## [Task description]
Extract the full listing verbatim and drop any pictures from your copy.

## [Dataset extract]
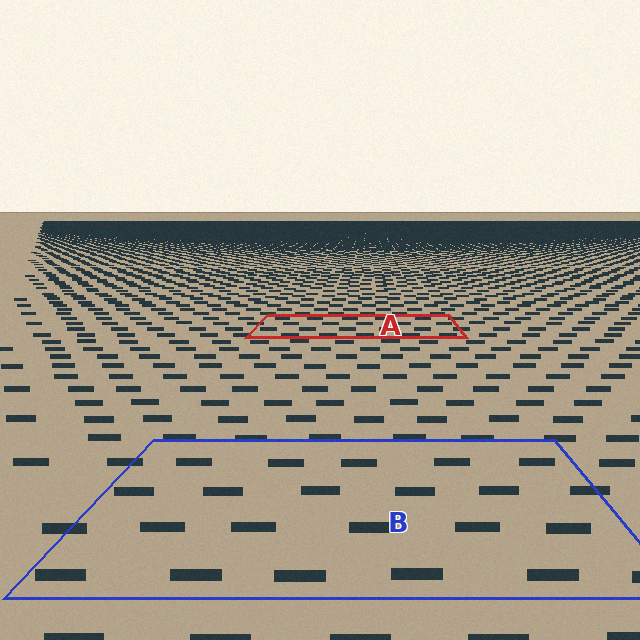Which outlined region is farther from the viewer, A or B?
Region A is farther from the viewer — the texture elements inside it appear smaller and more densely packed.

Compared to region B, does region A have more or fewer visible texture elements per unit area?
Region A has more texture elements per unit area — they are packed more densely because it is farther away.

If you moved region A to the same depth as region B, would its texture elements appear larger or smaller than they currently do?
They would appear larger. At a closer depth, the same texture elements are projected at a bigger on-screen size.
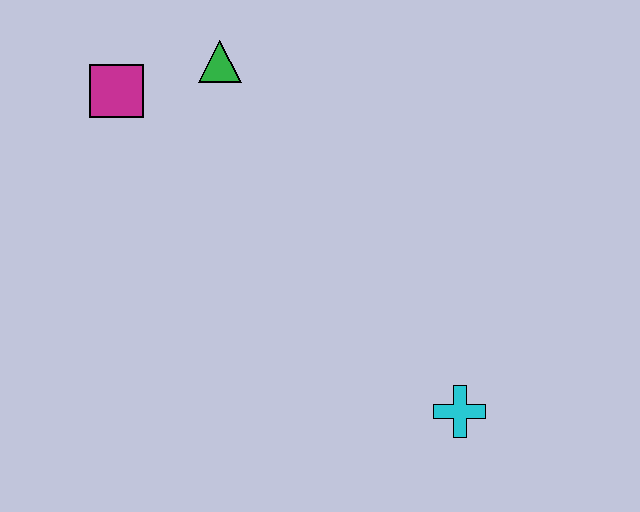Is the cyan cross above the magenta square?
No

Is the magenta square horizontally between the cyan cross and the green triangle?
No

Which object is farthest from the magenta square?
The cyan cross is farthest from the magenta square.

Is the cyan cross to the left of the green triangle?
No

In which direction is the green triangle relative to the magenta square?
The green triangle is to the right of the magenta square.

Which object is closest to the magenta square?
The green triangle is closest to the magenta square.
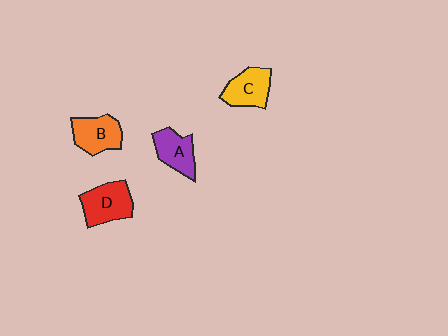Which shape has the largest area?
Shape D (red).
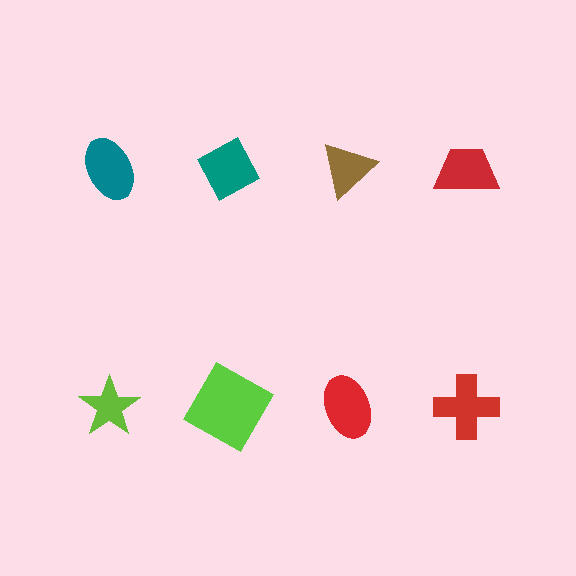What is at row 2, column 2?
A lime square.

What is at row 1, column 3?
A brown triangle.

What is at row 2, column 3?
A red ellipse.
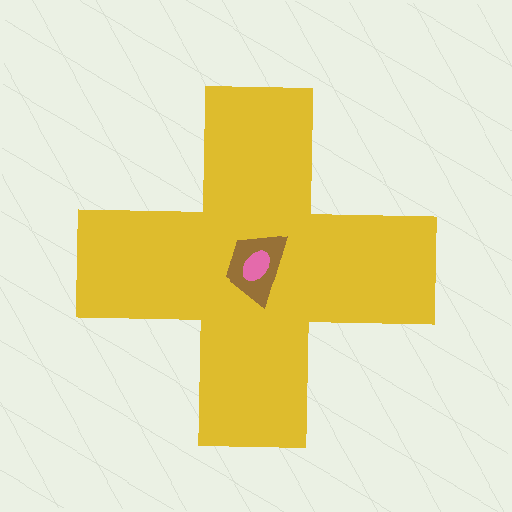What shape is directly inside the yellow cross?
The brown trapezoid.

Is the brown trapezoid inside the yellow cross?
Yes.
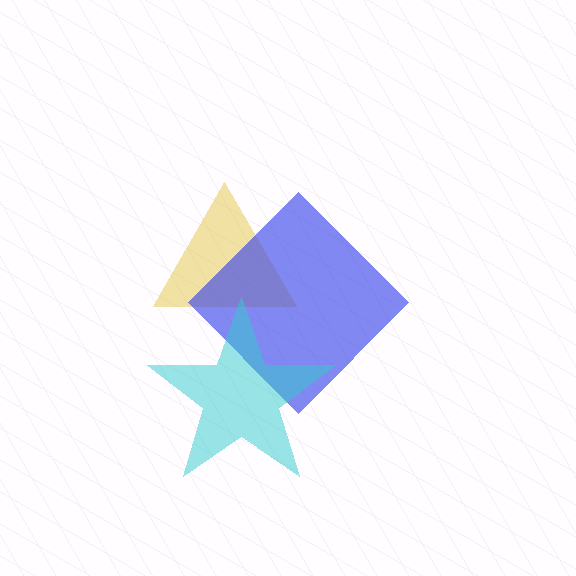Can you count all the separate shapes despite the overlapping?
Yes, there are 3 separate shapes.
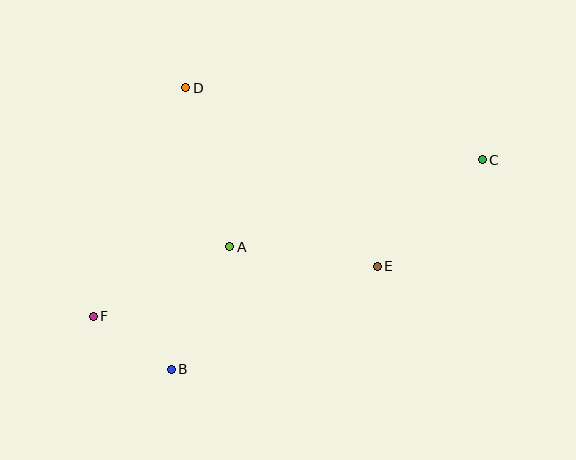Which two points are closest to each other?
Points B and F are closest to each other.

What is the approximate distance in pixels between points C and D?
The distance between C and D is approximately 305 pixels.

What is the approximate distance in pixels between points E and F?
The distance between E and F is approximately 289 pixels.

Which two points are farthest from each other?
Points C and F are farthest from each other.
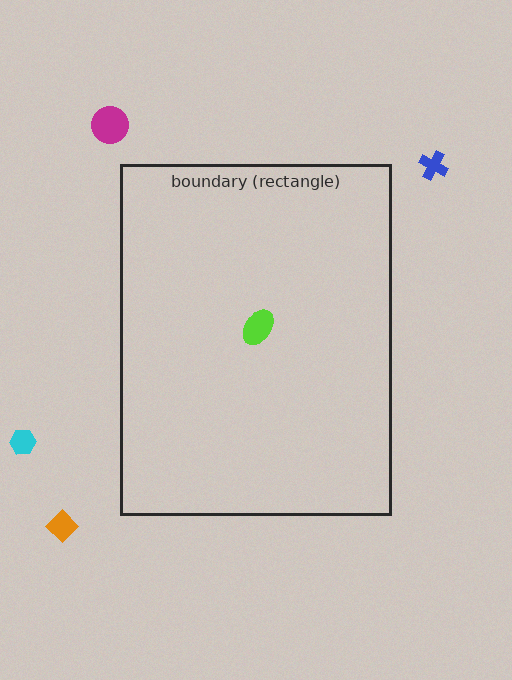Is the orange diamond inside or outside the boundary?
Outside.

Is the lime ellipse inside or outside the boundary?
Inside.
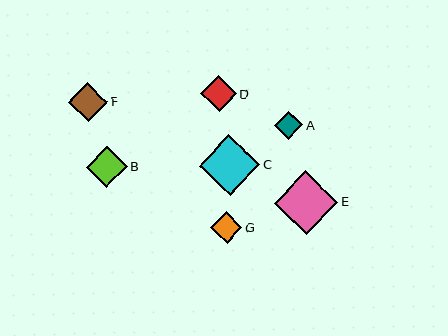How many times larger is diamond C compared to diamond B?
Diamond C is approximately 1.5 times the size of diamond B.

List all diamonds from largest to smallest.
From largest to smallest: E, C, B, F, D, G, A.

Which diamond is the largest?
Diamond E is the largest with a size of approximately 63 pixels.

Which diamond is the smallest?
Diamond A is the smallest with a size of approximately 28 pixels.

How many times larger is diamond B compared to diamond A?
Diamond B is approximately 1.4 times the size of diamond A.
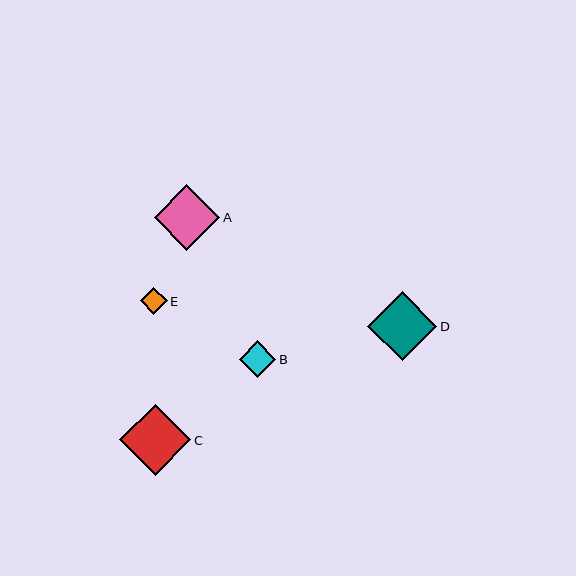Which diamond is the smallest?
Diamond E is the smallest with a size of approximately 27 pixels.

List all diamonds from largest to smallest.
From largest to smallest: C, D, A, B, E.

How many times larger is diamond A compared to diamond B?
Diamond A is approximately 1.8 times the size of diamond B.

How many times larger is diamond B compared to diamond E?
Diamond B is approximately 1.3 times the size of diamond E.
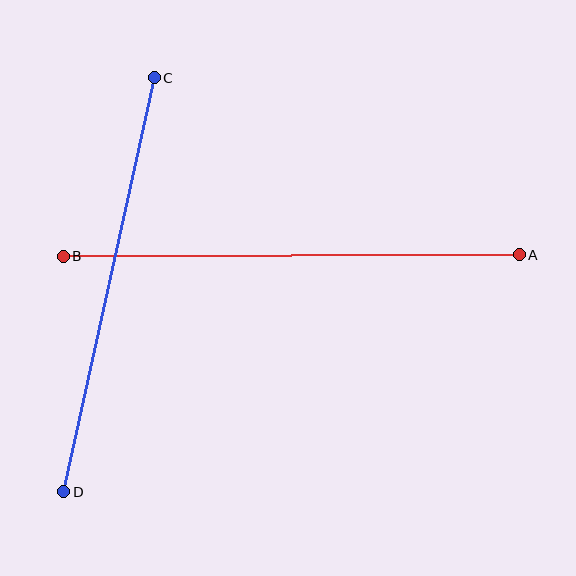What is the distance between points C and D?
The distance is approximately 424 pixels.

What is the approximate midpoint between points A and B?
The midpoint is at approximately (291, 255) pixels.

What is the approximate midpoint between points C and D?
The midpoint is at approximately (109, 285) pixels.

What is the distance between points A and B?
The distance is approximately 456 pixels.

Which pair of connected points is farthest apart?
Points A and B are farthest apart.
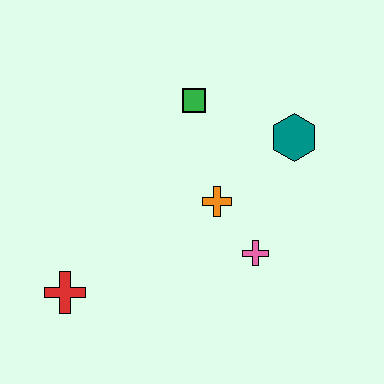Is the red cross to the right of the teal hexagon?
No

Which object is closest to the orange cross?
The pink cross is closest to the orange cross.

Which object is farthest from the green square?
The red cross is farthest from the green square.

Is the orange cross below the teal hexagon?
Yes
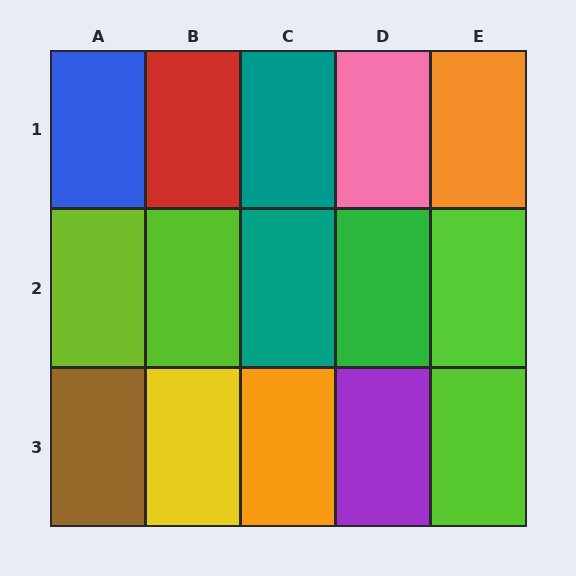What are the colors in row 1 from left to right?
Blue, red, teal, pink, orange.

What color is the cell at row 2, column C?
Teal.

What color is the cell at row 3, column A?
Brown.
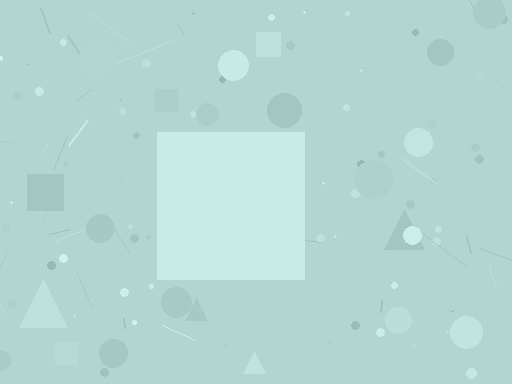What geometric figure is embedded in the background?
A square is embedded in the background.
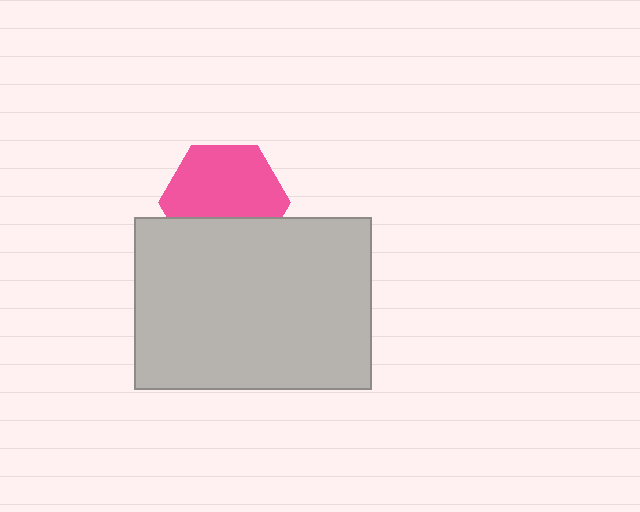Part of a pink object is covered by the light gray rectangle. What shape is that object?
It is a hexagon.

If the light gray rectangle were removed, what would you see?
You would see the complete pink hexagon.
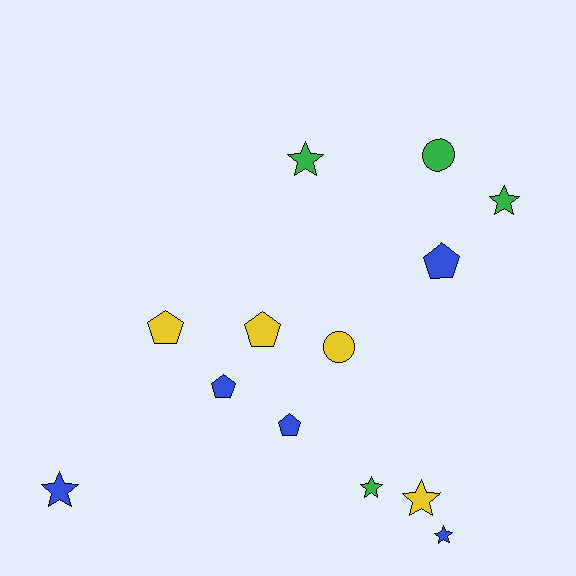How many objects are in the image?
There are 13 objects.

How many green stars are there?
There are 3 green stars.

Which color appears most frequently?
Blue, with 5 objects.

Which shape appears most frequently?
Star, with 6 objects.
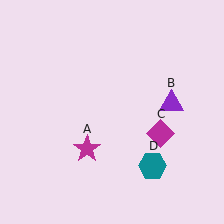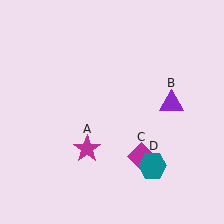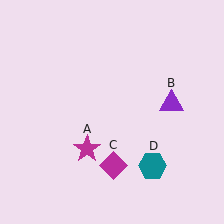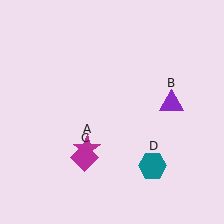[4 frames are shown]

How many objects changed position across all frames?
1 object changed position: magenta diamond (object C).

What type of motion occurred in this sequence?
The magenta diamond (object C) rotated clockwise around the center of the scene.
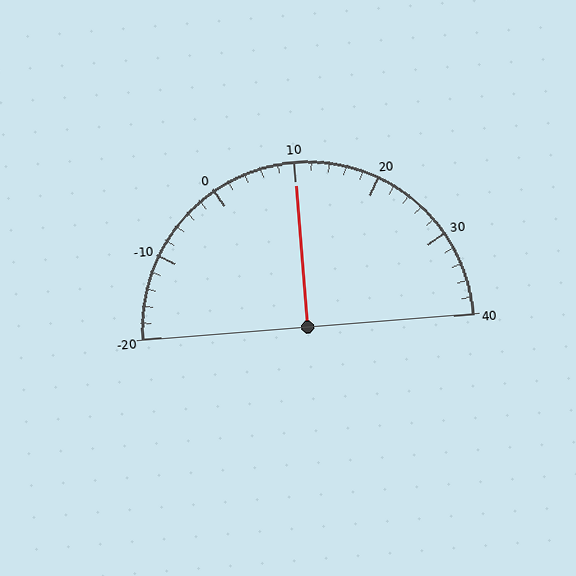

## [Completed task]
Which outlined region is farther from the viewer, A or B?
Region A is farther from the viewer — the texture elements inside it appear smaller and more densely packed.

Compared to region B, does region A have more or fewer visible texture elements per unit area?
Region A has more texture elements per unit area — they are packed more densely because it is farther away.

If you moved region A to the same depth as region B, would its texture elements appear larger or smaller than they currently do?
They would appear larger. At a closer depth, the same texture elements are projected at a bigger on-screen size.
Is the cyan cross above the magenta square?
No

Is the magenta square horizontally between the cyan cross and the green triangle?
No

Which object is farthest from the magenta square?
The cyan cross is farthest from the magenta square.

Is the cyan cross to the left of the green triangle?
No

In which direction is the green triangle relative to the magenta square?
The green triangle is to the right of the magenta square.

Which object is closest to the magenta square?
The green triangle is closest to the magenta square.
Which shape has the largest area?
Shape D (red).
What is at row 2, column 2?
A lime square.

What is at row 1, column 3?
A brown triangle.

What is at row 2, column 3?
A red ellipse.
What shape is directly inside the yellow cross?
The brown trapezoid.

Is the brown trapezoid inside the yellow cross?
Yes.
Can you count all the separate shapes despite the overlapping?
Yes, there are 3 separate shapes.
Which two points are closest to each other?
Points B and F are closest to each other.

What is the approximate distance in pixels between points C and D?
The distance between C and D is approximately 305 pixels.

What is the approximate distance in pixels between points E and F?
The distance between E and F is approximately 289 pixels.

Which two points are farthest from each other?
Points C and F are farthest from each other.
Is the orange diamond inside or outside the boundary?
Outside.

Is the lime ellipse inside or outside the boundary?
Inside.
How many times larger is diamond C compared to diamond B?
Diamond C is approximately 1.5 times the size of diamond B.

List all diamonds from largest to smallest.
From largest to smallest: E, C, B, F, D, G, A.

Which diamond is the largest?
Diamond E is the largest with a size of approximately 63 pixels.

Which diamond is the smallest?
Diamond A is the smallest with a size of approximately 28 pixels.

How many times larger is diamond B compared to diamond A?
Diamond B is approximately 1.4 times the size of diamond A.
Which diamond is the smallest?
Diamond E is the smallest with a size of approximately 27 pixels.

List all diamonds from largest to smallest.
From largest to smallest: C, D, A, B, E.

How many times larger is diamond A compared to diamond B?
Diamond A is approximately 1.8 times the size of diamond B.

How many times larger is diamond B compared to diamond E?
Diamond B is approximately 1.3 times the size of diamond E.
What is the distance between points C and D?
The distance is approximately 424 pixels.

What is the approximate midpoint between points A and B?
The midpoint is at approximately (291, 255) pixels.

What is the approximate midpoint between points C and D?
The midpoint is at approximately (109, 285) pixels.

What is the distance between points A and B?
The distance is approximately 456 pixels.

Which pair of connected points is farthest apart?
Points A and B are farthest apart.
Is the red cross to the right of the teal hexagon?
No

Which object is closest to the orange cross?
The pink cross is closest to the orange cross.

Which object is farthest from the green square?
The red cross is farthest from the green square.

Is the orange cross below the teal hexagon?
Yes
What are the colors in row 1 from left to right?
Blue, red, teal, pink, orange.

What color is the cell at row 2, column C?
Teal.

What color is the cell at row 3, column A?
Brown.
What geometric figure is embedded in the background?
A square is embedded in the background.
Part of a pink object is covered by the light gray rectangle. What shape is that object?
It is a hexagon.

If the light gray rectangle were removed, what would you see?
You would see the complete pink hexagon.
How many objects are in the image?
There are 13 objects.

How many green stars are there?
There are 3 green stars.

Which color appears most frequently?
Blue, with 5 objects.

Which shape appears most frequently?
Star, with 6 objects.
[4 frames are shown]

How many objects changed position across all frames?
1 object changed position: magenta diamond (object C).

What type of motion occurred in this sequence?
The magenta diamond (object C) rotated clockwise around the center of the scene.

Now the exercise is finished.